Data supplied:
══════════

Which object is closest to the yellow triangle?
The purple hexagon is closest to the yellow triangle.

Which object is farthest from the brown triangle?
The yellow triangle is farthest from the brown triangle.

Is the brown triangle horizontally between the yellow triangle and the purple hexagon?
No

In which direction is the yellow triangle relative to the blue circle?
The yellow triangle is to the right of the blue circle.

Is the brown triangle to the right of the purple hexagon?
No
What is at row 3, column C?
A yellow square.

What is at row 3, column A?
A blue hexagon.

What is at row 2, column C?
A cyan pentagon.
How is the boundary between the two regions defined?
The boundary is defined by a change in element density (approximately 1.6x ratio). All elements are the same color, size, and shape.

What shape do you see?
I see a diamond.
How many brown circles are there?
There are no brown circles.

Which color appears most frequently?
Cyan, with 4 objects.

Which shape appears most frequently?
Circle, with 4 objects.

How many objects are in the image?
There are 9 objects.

══════════

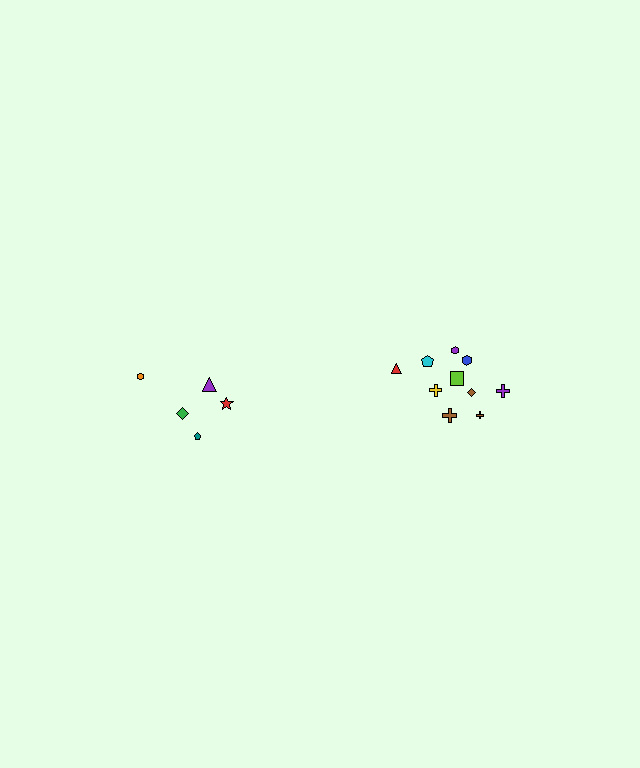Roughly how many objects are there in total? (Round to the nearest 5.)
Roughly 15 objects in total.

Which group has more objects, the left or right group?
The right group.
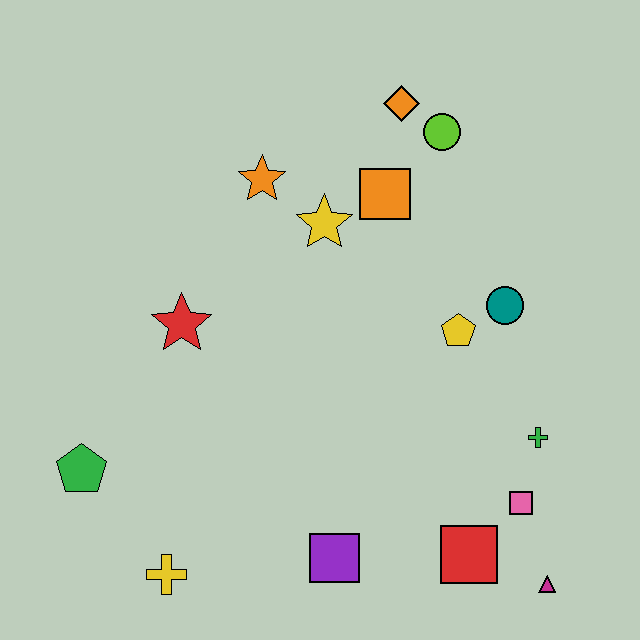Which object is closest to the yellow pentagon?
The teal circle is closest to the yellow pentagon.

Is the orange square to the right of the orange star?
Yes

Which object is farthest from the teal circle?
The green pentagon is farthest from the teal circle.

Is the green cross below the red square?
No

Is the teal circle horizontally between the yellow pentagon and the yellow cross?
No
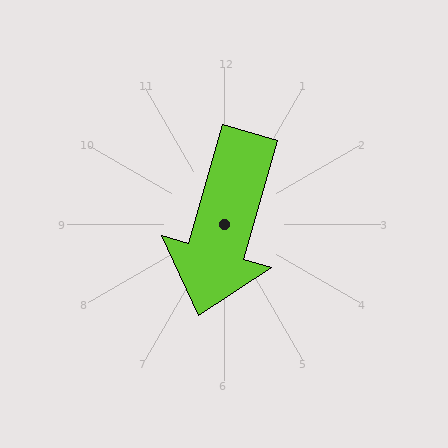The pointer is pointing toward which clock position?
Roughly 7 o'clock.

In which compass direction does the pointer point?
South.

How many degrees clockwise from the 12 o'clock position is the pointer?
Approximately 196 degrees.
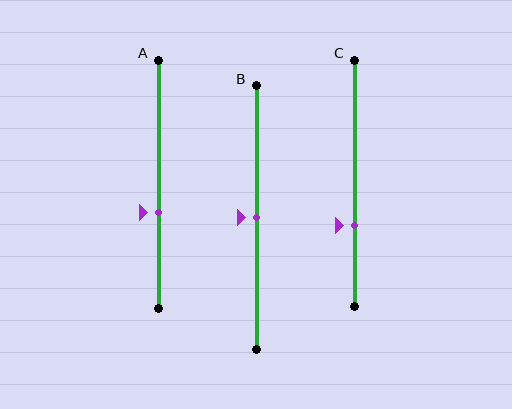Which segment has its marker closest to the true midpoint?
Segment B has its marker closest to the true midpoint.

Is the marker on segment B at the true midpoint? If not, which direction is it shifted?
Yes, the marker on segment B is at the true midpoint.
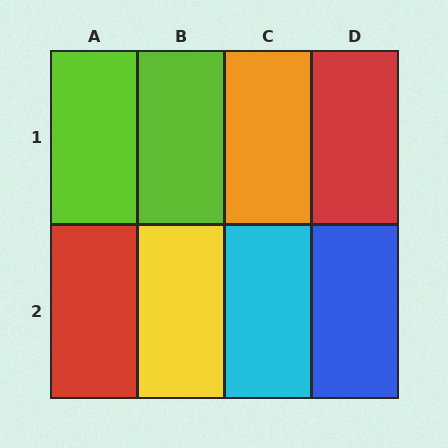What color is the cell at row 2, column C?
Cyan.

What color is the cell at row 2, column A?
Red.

══════════

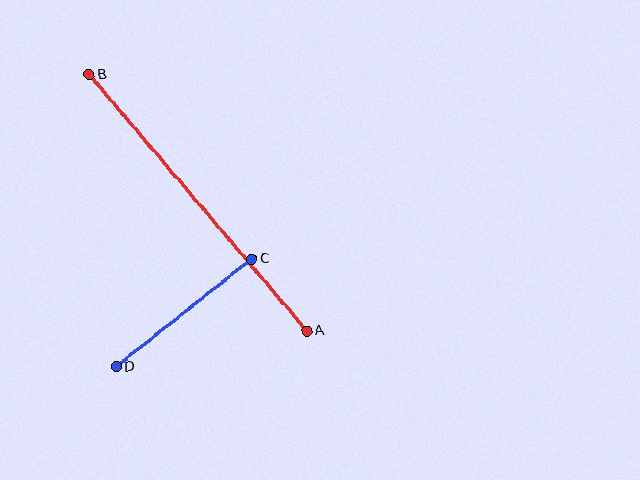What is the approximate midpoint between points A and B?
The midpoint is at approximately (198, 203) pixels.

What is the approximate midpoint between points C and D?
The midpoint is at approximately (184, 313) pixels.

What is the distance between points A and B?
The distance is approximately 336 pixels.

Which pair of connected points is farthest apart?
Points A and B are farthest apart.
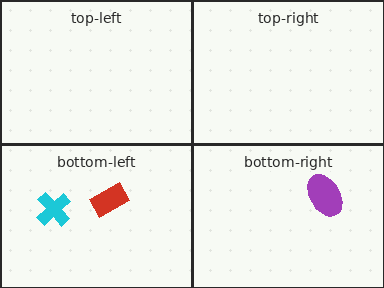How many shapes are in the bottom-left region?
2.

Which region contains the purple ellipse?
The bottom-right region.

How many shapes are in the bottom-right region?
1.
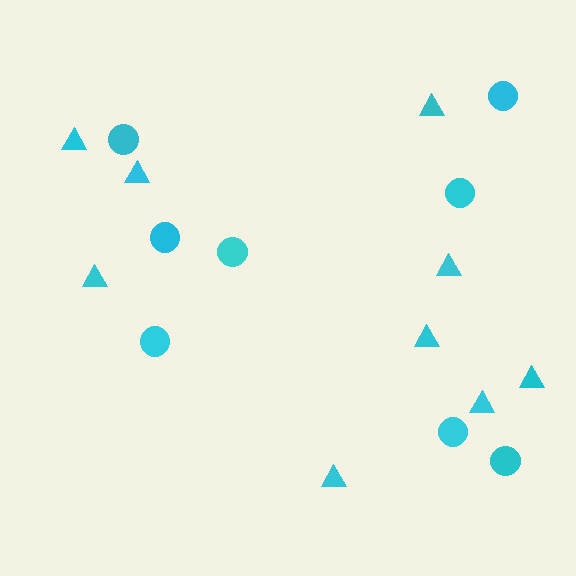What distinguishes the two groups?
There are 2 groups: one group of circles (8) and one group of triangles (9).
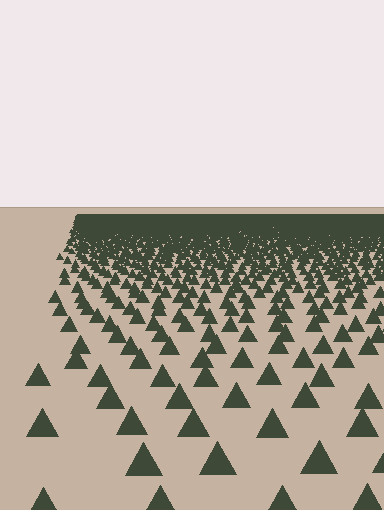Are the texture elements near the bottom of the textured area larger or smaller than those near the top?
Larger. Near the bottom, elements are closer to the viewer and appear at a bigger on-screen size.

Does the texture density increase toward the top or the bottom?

══════════

The request: Copy exactly the stretch of lines from the one containing "Which pair of" through the one containing "Does the texture", both included. Leave out any pictures.

Full answer:
Which pair of connected points is farthest apart?
Points A and B are farthest apart.
How many shapes are in the bottom-left region?
2.

Which region contains the purple ellipse?
The bottom-right region.

How many shapes are in the bottom-right region?
1.
What distinguishes the two groups?
There are 2 groups: one group of circles (8) and one group of triangles (9).
Are the texture elements near the bottom of the textured area larger or smaller than those near the top?
Larger. Near the bottom, elements are closer to the viewer and appear at a bigger on-screen size.

Does the texture density increase toward the top or the bottom?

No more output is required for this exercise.